Where the line holding "What is the rule" appears, start copying, and continue exactly through the last line of the listing, skipping pictures.

:::

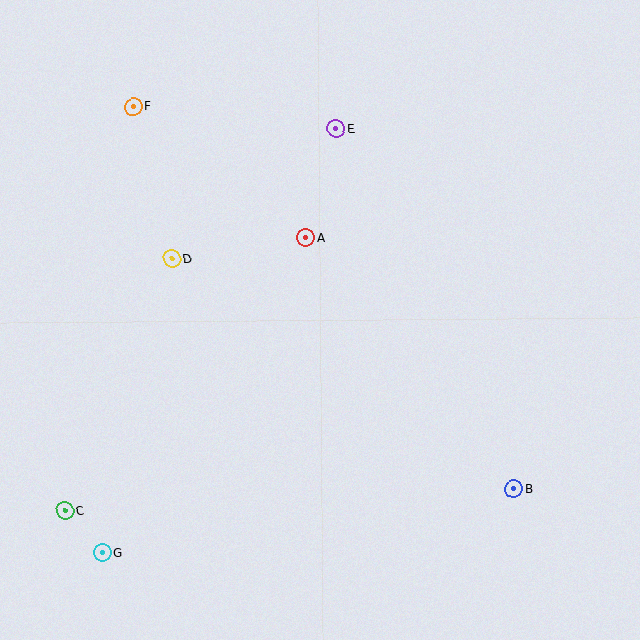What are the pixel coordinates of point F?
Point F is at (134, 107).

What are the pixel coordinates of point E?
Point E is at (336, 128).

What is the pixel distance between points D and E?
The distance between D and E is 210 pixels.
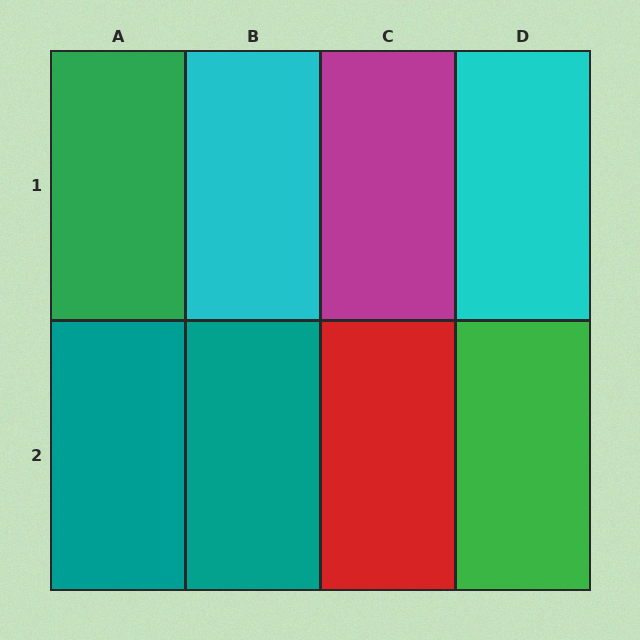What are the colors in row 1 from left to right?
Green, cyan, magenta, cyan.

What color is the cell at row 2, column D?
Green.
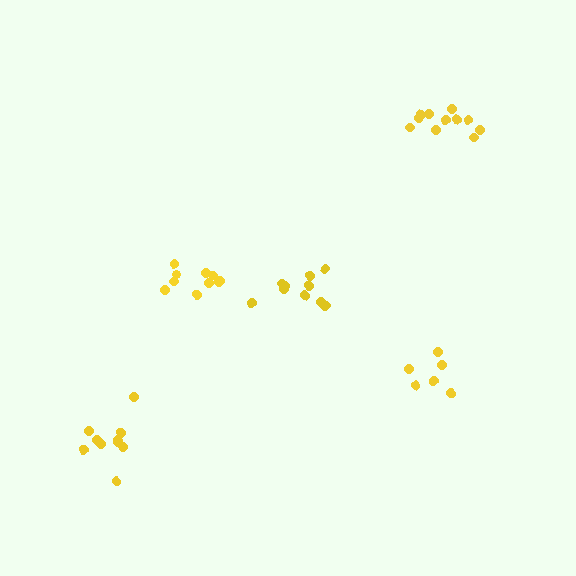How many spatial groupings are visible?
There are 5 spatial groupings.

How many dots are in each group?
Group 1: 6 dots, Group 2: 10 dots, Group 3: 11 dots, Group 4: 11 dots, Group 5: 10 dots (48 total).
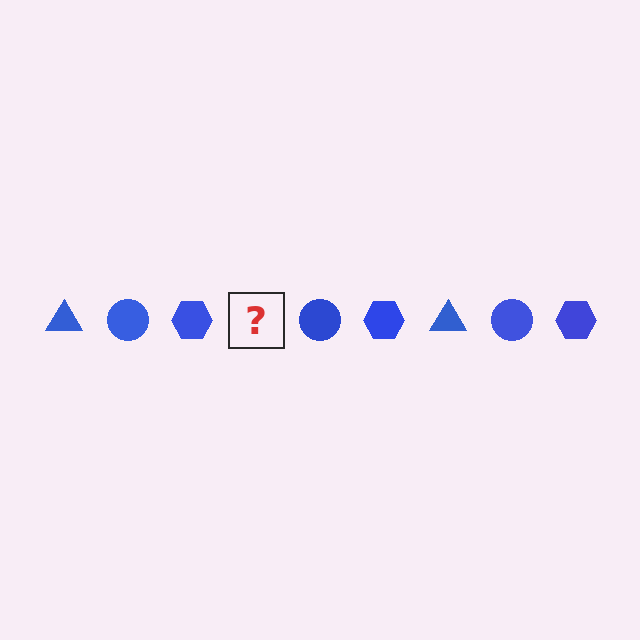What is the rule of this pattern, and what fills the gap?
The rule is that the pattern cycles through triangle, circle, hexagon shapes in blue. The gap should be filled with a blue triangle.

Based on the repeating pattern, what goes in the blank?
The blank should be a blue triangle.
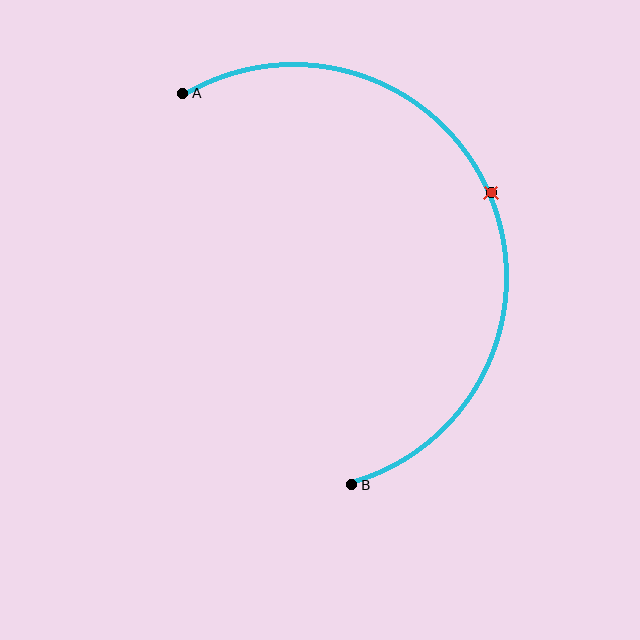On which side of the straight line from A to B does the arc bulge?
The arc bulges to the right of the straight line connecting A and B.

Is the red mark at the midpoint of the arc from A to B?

:::

Result of this exercise.
What is the rule of this pattern, and what fills the gap?
The rule is that the pattern cycles through triangle, circle, hexagon shapes in blue. The gap should be filled with a blue triangle.

Based on the repeating pattern, what goes in the blank?
The blank should be a blue triangle.
On which side of the straight line from A to B does the arc bulge?
The arc bulges to the right of the straight line connecting A and B.

Is the red mark at the midpoint of the arc from A to B?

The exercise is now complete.